◆ **Exercise details**
Locate the line that contains "How many stars are in this image?" and the line that contains "How many orange objects are in this image?". Copy both of them exactly, together with every line between them, and no others.

::: Provided records :::

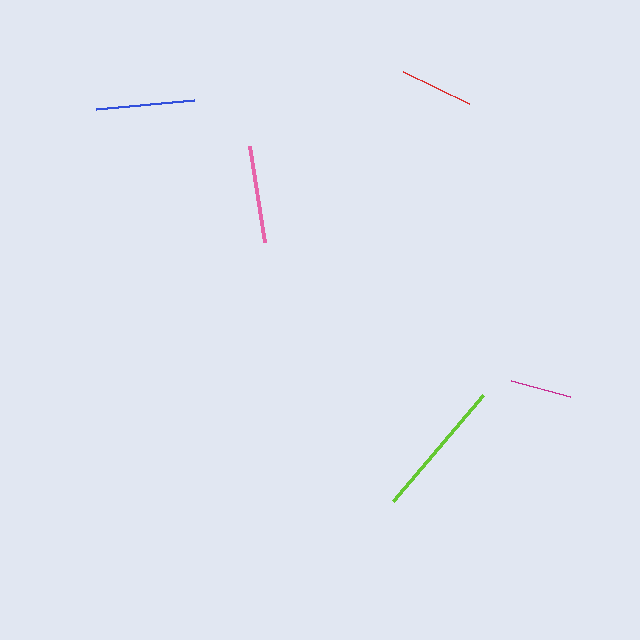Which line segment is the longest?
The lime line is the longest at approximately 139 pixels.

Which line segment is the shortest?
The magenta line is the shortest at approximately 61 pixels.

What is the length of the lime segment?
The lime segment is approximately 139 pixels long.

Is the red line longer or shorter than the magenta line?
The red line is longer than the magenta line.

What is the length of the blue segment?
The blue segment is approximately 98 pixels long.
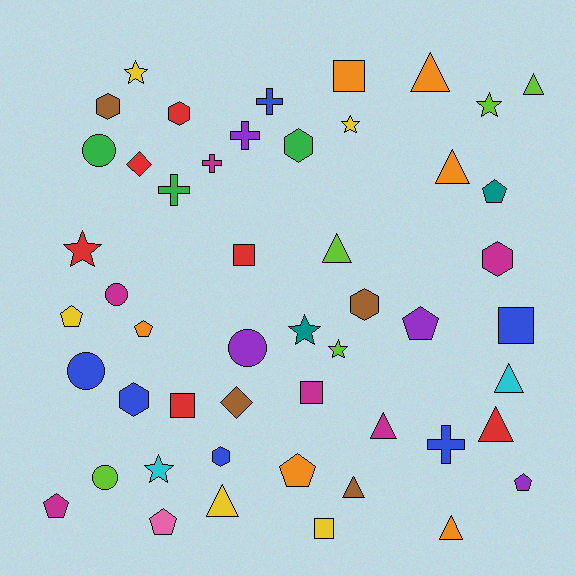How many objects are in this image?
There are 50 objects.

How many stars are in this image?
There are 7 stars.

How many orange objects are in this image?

:::
::: Provided records :::

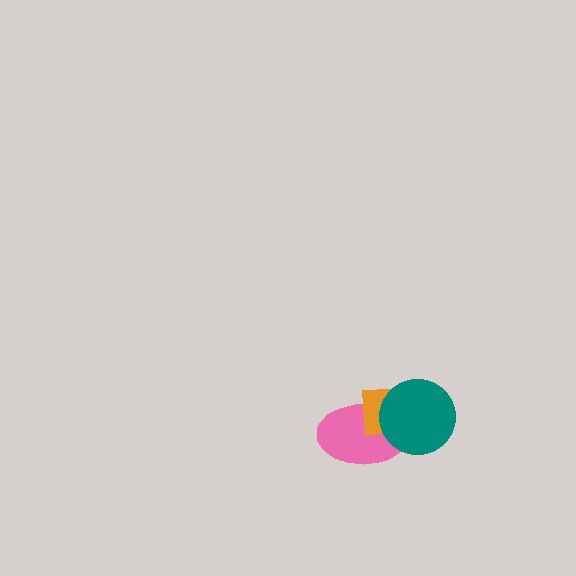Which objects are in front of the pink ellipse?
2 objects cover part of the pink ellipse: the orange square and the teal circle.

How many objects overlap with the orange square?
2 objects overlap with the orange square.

:::
::: Provided records :::

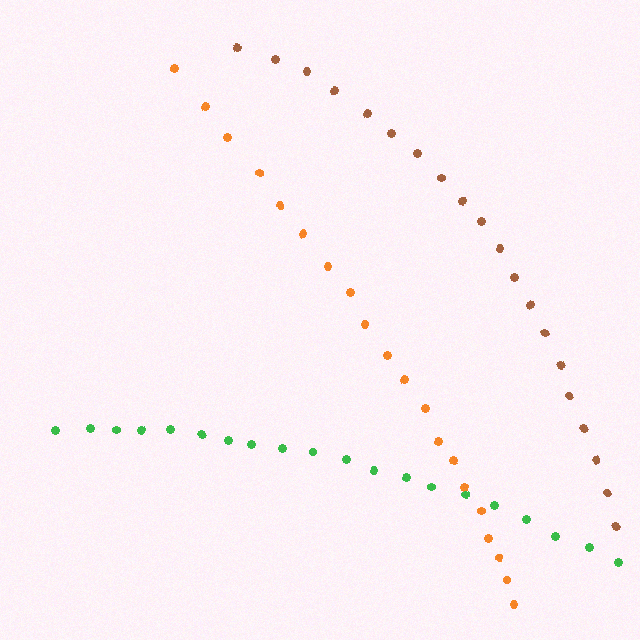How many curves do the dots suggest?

:::

◆ **Solution for this exercise**
How many stars are in this image?
There are 7 stars.

How many orange objects are in this image?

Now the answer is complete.